## START EXTRACTED INFORMATION
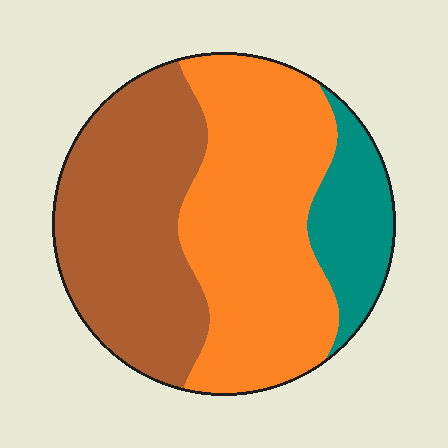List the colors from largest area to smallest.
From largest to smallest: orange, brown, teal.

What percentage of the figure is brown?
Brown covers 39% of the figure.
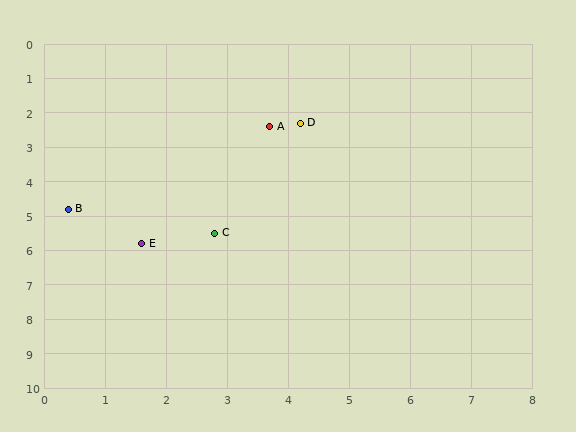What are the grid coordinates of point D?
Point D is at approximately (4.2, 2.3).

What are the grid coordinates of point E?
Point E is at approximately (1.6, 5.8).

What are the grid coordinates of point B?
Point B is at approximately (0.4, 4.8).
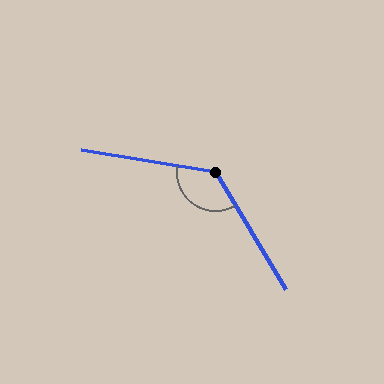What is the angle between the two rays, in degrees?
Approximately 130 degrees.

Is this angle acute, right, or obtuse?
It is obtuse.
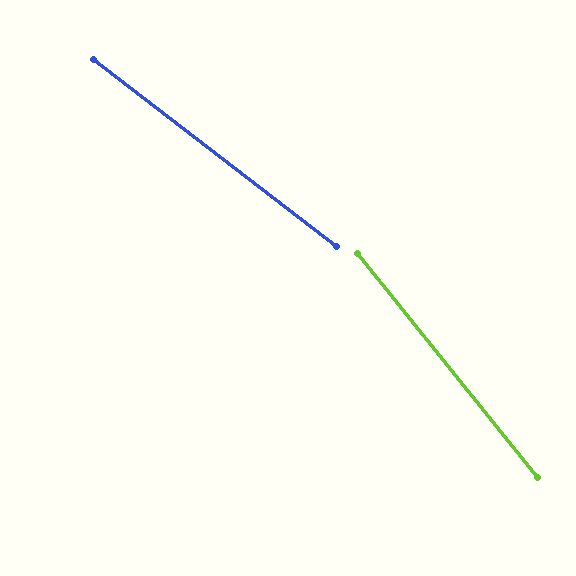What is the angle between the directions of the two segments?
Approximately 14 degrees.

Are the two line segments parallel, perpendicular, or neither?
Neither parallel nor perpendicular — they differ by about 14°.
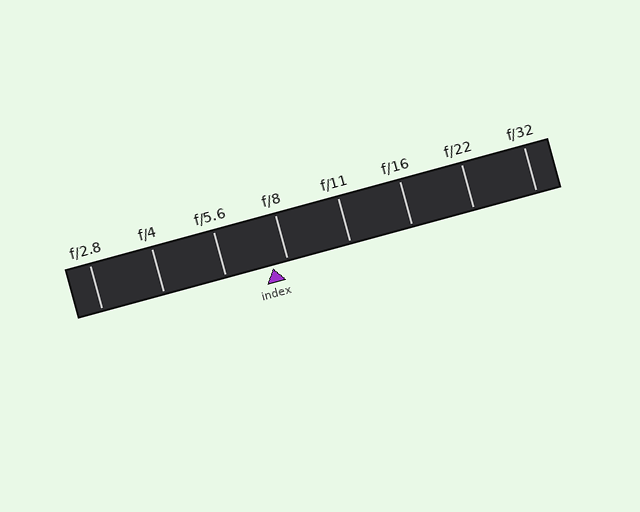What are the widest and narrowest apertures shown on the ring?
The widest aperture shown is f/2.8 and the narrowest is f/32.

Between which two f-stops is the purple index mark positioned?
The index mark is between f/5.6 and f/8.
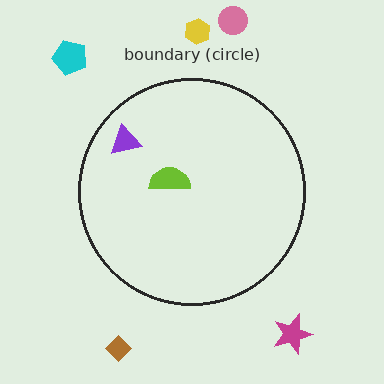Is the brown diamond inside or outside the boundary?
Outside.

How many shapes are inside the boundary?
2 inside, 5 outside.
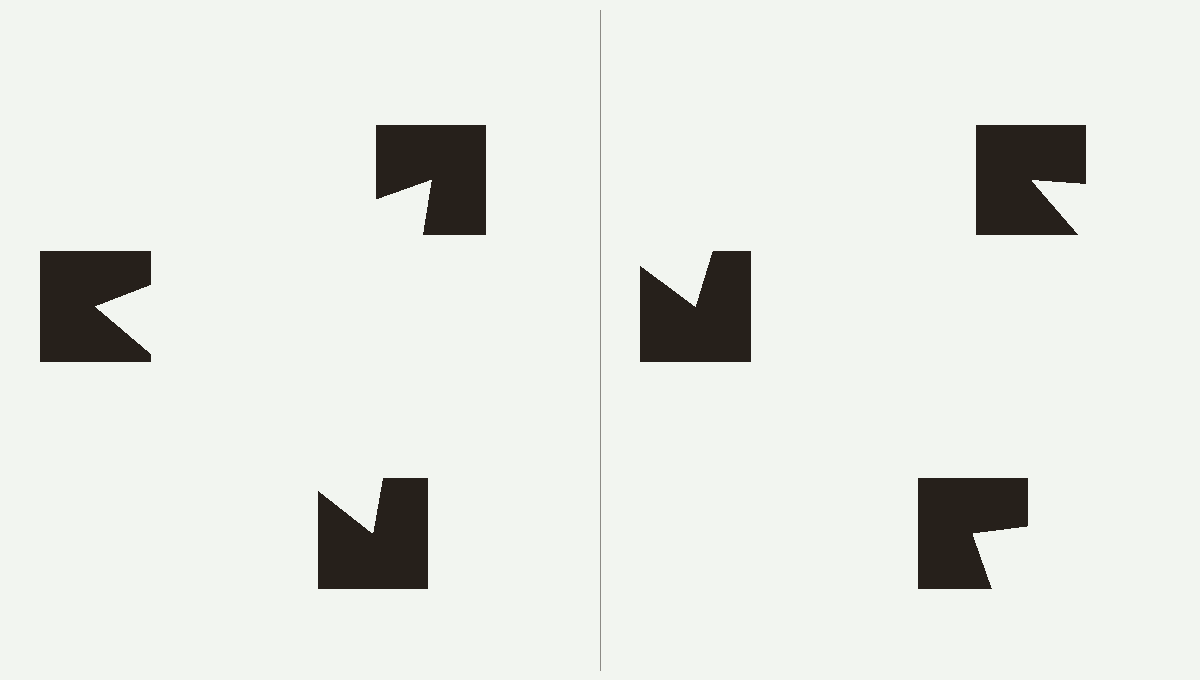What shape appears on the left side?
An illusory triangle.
## END EXTRACTED INFORMATION
Your task is to copy word for word the lines from the line containing "Is this angle acute, right, or obtuse?" to the end of the listing, both included, and to drop any pictures.

Is this angle acute, right, or obtuse?
It is obtuse.
What is the angle between the directions of the two segments?
Approximately 14 degrees.

Are the two line segments parallel, perpendicular, or neither?
Neither parallel nor perpendicular — they differ by about 14°.
What are the widest and narrowest apertures shown on the ring?
The widest aperture shown is f/2.8 and the narrowest is f/32.

Between which two f-stops is the purple index mark positioned?
The index mark is between f/5.6 and f/8.
Is the brown diamond inside or outside the boundary?
Outside.

How many shapes are inside the boundary?
2 inside, 5 outside.
What shape appears on the left side?
An illusory triangle.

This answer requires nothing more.